### EXERCISE INPUT
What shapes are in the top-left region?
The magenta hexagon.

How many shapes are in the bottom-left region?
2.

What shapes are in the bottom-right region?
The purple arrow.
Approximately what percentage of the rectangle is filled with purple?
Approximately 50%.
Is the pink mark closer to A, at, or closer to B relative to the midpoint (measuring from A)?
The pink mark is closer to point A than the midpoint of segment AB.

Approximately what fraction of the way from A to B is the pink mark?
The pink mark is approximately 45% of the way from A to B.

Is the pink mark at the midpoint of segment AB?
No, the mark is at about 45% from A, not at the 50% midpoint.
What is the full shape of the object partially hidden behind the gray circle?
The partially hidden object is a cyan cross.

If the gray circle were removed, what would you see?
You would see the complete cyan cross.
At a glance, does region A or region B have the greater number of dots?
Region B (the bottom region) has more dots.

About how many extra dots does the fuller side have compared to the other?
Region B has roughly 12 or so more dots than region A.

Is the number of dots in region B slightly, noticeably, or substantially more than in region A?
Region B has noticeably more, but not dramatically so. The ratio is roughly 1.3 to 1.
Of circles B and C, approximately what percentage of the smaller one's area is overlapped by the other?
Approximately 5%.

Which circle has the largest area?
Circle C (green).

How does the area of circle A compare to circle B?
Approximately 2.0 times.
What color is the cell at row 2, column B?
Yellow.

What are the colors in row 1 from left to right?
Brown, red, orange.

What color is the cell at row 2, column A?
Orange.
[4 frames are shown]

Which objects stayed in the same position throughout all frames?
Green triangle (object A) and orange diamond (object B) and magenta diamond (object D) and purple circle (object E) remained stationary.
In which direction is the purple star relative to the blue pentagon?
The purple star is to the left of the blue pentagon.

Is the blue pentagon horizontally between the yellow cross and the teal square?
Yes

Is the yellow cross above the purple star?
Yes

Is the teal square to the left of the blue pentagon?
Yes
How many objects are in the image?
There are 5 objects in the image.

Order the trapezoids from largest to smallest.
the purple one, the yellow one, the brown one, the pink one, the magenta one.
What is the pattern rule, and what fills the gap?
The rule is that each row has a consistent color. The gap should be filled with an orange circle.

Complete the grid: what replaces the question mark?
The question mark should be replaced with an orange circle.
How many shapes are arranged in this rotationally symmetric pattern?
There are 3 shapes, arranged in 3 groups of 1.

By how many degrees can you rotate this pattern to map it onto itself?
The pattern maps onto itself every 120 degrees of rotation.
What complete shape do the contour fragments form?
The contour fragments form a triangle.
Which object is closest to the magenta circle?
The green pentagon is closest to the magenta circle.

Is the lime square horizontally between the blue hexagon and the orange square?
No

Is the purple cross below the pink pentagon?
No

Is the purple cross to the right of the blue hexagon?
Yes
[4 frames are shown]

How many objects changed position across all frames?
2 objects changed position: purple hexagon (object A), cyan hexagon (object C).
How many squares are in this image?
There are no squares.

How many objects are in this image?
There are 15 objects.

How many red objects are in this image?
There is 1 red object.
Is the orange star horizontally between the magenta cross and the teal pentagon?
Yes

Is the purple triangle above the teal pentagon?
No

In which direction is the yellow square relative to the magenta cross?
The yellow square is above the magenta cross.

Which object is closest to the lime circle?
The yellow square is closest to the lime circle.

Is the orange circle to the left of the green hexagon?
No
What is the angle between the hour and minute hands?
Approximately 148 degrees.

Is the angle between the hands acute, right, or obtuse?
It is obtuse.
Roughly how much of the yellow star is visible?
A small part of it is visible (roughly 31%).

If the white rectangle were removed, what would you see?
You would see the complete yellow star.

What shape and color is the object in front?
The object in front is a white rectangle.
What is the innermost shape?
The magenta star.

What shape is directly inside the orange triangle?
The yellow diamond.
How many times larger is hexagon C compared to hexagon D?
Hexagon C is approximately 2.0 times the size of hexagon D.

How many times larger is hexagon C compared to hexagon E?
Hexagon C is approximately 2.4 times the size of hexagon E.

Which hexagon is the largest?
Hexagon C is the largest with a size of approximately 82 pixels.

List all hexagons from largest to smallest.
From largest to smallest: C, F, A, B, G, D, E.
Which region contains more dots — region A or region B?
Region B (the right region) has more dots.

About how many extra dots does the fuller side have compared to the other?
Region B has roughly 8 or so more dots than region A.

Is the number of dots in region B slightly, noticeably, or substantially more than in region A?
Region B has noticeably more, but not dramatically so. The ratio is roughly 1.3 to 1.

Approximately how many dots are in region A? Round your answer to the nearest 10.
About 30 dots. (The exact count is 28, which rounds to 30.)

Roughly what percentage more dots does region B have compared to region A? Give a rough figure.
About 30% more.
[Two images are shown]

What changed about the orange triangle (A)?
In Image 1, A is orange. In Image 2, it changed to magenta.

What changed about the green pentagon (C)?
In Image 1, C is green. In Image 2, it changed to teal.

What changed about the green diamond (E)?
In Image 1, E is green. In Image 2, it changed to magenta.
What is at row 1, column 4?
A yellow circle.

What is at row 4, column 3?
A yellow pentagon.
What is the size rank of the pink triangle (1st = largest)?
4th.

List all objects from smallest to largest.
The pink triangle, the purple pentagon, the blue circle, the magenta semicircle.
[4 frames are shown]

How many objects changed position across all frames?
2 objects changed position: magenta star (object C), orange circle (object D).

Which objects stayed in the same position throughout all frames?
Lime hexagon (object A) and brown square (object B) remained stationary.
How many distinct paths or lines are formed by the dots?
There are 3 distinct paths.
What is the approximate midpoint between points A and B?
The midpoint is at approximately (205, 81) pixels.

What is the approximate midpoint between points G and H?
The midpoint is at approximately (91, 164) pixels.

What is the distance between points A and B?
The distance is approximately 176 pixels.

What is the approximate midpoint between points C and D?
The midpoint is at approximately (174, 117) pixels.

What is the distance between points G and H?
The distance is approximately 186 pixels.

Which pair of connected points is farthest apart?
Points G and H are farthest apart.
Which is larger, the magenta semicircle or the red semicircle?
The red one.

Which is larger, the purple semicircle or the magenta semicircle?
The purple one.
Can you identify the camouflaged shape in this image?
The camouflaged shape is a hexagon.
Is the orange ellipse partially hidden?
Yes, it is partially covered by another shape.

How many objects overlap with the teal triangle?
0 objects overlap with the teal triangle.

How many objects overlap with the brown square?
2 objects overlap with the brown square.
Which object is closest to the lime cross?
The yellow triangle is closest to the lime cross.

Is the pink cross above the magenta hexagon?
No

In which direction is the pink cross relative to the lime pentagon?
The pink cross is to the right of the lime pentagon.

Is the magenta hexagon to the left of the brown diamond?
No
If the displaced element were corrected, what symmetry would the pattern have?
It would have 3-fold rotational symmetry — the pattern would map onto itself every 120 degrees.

### INSTRUCTION
Output all of the data above without any alteration.

### RESULT
What shapes are in the top-left region?
The magenta hexagon.

How many shapes are in the bottom-left region?
2.

What shapes are in the bottom-right region?
The purple arrow.
Approximately what percentage of the rectangle is filled with purple?
Approximately 50%.
Is the pink mark closer to A, at, or closer to B relative to the midpoint (measuring from A)?
The pink mark is closer to point A than the midpoint of segment AB.

Approximately what fraction of the way from A to B is the pink mark?
The pink mark is approximately 45% of the way from A to B.

Is the pink mark at the midpoint of segment AB?
No, the mark is at about 45% from A, not at the 50% midpoint.
What is the full shape of the object partially hidden behind the gray circle?
The partially hidden object is a cyan cross.

If the gray circle were removed, what would you see?
You would see the complete cyan cross.
At a glance, does region A or region B have the greater number of dots?
Region B (the bottom region) has more dots.

About how many extra dots does the fuller side have compared to the other?
Region B has roughly 12 or so more dots than region A.

Is the number of dots in region B slightly, noticeably, or substantially more than in region A?
Region B has noticeably more, but not dramatically so. The ratio is roughly 1.3 to 1.
Of circles B and C, approximately what percentage of the smaller one's area is overlapped by the other?
Approximately 5%.

Which circle has the largest area?
Circle C (green).

How does the area of circle A compare to circle B?
Approximately 2.0 times.
What color is the cell at row 2, column B?
Yellow.

What are the colors in row 1 from left to right?
Brown, red, orange.

What color is the cell at row 2, column A?
Orange.
[4 frames are shown]

Which objects stayed in the same position throughout all frames?
Green triangle (object A) and orange diamond (object B) and magenta diamond (object D) and purple circle (object E) remained stationary.
In which direction is the purple star relative to the blue pentagon?
The purple star is to the left of the blue pentagon.

Is the blue pentagon horizontally between the yellow cross and the teal square?
Yes

Is the yellow cross above the purple star?
Yes

Is the teal square to the left of the blue pentagon?
Yes
How many objects are in the image?
There are 5 objects in the image.

Order the trapezoids from largest to smallest.
the purple one, the yellow one, the brown one, the pink one, the magenta one.
What is the pattern rule, and what fills the gap?
The rule is that each row has a consistent color. The gap should be filled with an orange circle.

Complete the grid: what replaces the question mark?
The question mark should be replaced with an orange circle.
How many shapes are arranged in this rotationally symmetric pattern?
There are 3 shapes, arranged in 3 groups of 1.

By how many degrees can you rotate this pattern to map it onto itself?
The pattern maps onto itself every 120 degrees of rotation.
What complete shape do the contour fragments form?
The contour fragments form a triangle.
Which object is closest to the magenta circle?
The green pentagon is closest to the magenta circle.

Is the lime square horizontally between the blue hexagon and the orange square?
No

Is the purple cross below the pink pentagon?
No

Is the purple cross to the right of the blue hexagon?
Yes
[4 frames are shown]

How many objects changed position across all frames?
2 objects changed position: purple hexagon (object A), cyan hexagon (object C).
How many squares are in this image?
There are no squares.

How many objects are in this image?
There are 15 objects.

How many red objects are in this image?
There is 1 red object.
Is the orange star horizontally between the magenta cross and the teal pentagon?
Yes

Is the purple triangle above the teal pentagon?
No

In which direction is the yellow square relative to the magenta cross?
The yellow square is above the magenta cross.

Which object is closest to the lime circle?
The yellow square is closest to the lime circle.

Is the orange circle to the left of the green hexagon?
No
What is the angle between the hour and minute hands?
Approximately 148 degrees.

Is the angle between the hands acute, right, or obtuse?
It is obtuse.
Roughly how much of the yellow star is visible?
A small part of it is visible (roughly 31%).

If the white rectangle were removed, what would you see?
You would see the complete yellow star.

What shape and color is the object in front?
The object in front is a white rectangle.
What is the innermost shape?
The magenta star.

What shape is directly inside the orange triangle?
The yellow diamond.
How many times larger is hexagon C compared to hexagon D?
Hexagon C is approximately 2.0 times the size of hexagon D.

How many times larger is hexagon C compared to hexagon E?
Hexagon C is approximately 2.4 times the size of hexagon E.

Which hexagon is the largest?
Hexagon C is the largest with a size of approximately 82 pixels.

List all hexagons from largest to smallest.
From largest to smallest: C, F, A, B, G, D, E.
Which region contains more dots — region A or region B?
Region B (the right region) has more dots.

About how many extra dots does the fuller side have compared to the other?
Region B has roughly 8 or so more dots than region A.

Is the number of dots in region B slightly, noticeably, or substantially more than in region A?
Region B has noticeably more, but not dramatically so. The ratio is roughly 1.3 to 1.

Approximately how many dots are in region A? Round your answer to the nearest 10.
About 30 dots. (The exact count is 28, which rounds to 30.)

Roughly what percentage more dots does region B have compared to region A? Give a rough figure.
About 30% more.
[Two images are shown]

What changed about the orange triangle (A)?
In Image 1, A is orange. In Image 2, it changed to magenta.

What changed about the green pentagon (C)?
In Image 1, C is green. In Image 2, it changed to teal.

What changed about the green diamond (E)?
In Image 1, E is green. In Image 2, it changed to magenta.
What is at row 1, column 4?
A yellow circle.

What is at row 4, column 3?
A yellow pentagon.
What is the size rank of the pink triangle (1st = largest)?
4th.

List all objects from smallest to largest.
The pink triangle, the purple pentagon, the blue circle, the magenta semicircle.
[4 frames are shown]

How many objects changed position across all frames?
2 objects changed position: magenta star (object C), orange circle (object D).

Which objects stayed in the same position throughout all frames?
Lime hexagon (object A) and brown square (object B) remained stationary.
How many distinct paths or lines are formed by the dots?
There are 3 distinct paths.
What is the approximate midpoint between points A and B?
The midpoint is at approximately (205, 81) pixels.

What is the approximate midpoint between points G and H?
The midpoint is at approximately (91, 164) pixels.

What is the distance between points A and B?
The distance is approximately 176 pixels.

What is the approximate midpoint between points C and D?
The midpoint is at approximately (174, 117) pixels.

What is the distance between points G and H?
The distance is approximately 186 pixels.

Which pair of connected points is farthest apart?
Points G and H are farthest apart.
Which is larger, the magenta semicircle or the red semicircle?
The red one.

Which is larger, the purple semicircle or the magenta semicircle?
The purple one.
Can you identify the camouflaged shape in this image?
The camouflaged shape is a hexagon.
Is the orange ellipse partially hidden?
Yes, it is partially covered by another shape.

How many objects overlap with the teal triangle?
0 objects overlap with the teal triangle.

How many objects overlap with the brown square?
2 objects overlap with the brown square.
Which object is closest to the lime cross?
The yellow triangle is closest to the lime cross.

Is the pink cross above the magenta hexagon?
No

In which direction is the pink cross relative to the lime pentagon?
The pink cross is to the right of the lime pentagon.

Is the magenta hexagon to the left of the brown diamond?
No
If the displaced element were corrected, what symmetry would the pattern have?
It would have 3-fold rotational symmetry — the pattern would map onto itself every 120 degrees.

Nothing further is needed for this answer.